§ WRITTEN TASK: Could you return each line from the one bearing "What is the approximate distance in pixels between points D" through the last line of the entries, exactly as it stands, with no pictures?

-----

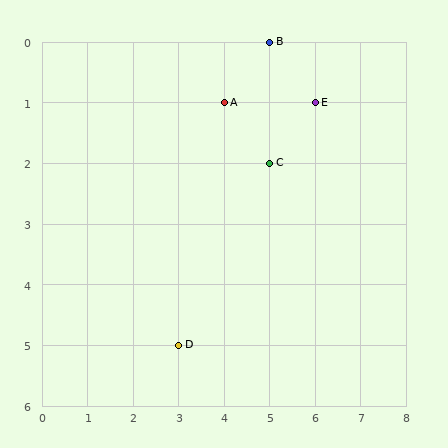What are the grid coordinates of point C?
Point C is at grid coordinates (5, 2).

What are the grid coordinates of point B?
Point B is at grid coordinates (5, 0).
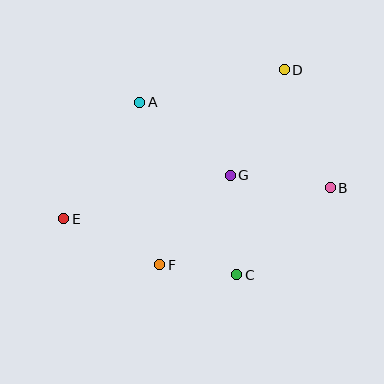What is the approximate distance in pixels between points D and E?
The distance between D and E is approximately 266 pixels.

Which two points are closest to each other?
Points C and F are closest to each other.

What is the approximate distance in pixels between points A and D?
The distance between A and D is approximately 148 pixels.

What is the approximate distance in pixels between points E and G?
The distance between E and G is approximately 172 pixels.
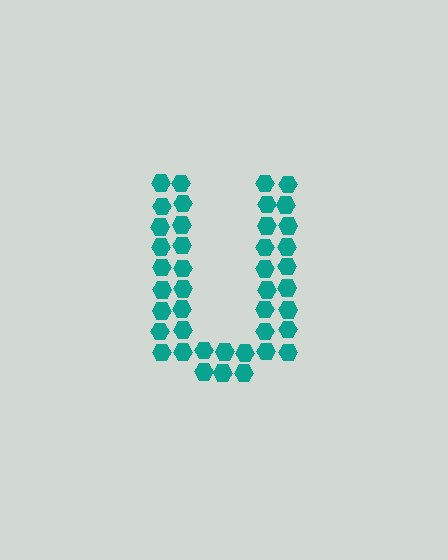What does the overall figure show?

-----

§ RESULT FOR THIS EXERCISE:
What is the approximate distance in pixels between points D and E?
The distance between D and E is approximately 266 pixels.

Which two points are closest to each other?
Points C and F are closest to each other.

What is the approximate distance in pixels between points A and D?
The distance between A and D is approximately 148 pixels.

What is the approximate distance in pixels between points E and G?
The distance between E and G is approximately 172 pixels.
What does the overall figure show?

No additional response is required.